Exactly the lines from the one with "Roughly what percentage" to the one with "What is the size", both included, are to be printed again; leave out the rest.

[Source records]
========
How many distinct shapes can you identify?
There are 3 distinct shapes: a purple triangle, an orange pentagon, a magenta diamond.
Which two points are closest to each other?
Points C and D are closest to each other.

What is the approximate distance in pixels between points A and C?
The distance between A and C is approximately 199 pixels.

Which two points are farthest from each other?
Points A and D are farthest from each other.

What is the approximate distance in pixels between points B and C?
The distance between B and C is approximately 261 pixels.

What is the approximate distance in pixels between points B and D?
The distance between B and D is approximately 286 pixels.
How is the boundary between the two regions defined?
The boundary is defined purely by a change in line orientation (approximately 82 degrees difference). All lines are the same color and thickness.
========
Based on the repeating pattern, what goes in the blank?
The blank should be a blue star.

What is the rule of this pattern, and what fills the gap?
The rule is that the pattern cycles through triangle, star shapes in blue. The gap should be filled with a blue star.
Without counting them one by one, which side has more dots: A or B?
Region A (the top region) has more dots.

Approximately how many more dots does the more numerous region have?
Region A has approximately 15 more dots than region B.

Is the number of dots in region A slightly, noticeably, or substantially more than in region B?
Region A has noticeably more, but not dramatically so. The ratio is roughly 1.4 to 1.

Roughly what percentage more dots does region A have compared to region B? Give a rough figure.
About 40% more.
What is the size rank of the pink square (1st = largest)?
========
Exercise output =
Roughly what percentage more dots does region A have compared to region B? Give a rough figure.
About 40% more.
What is the size rank of the pink square (1st = largest)?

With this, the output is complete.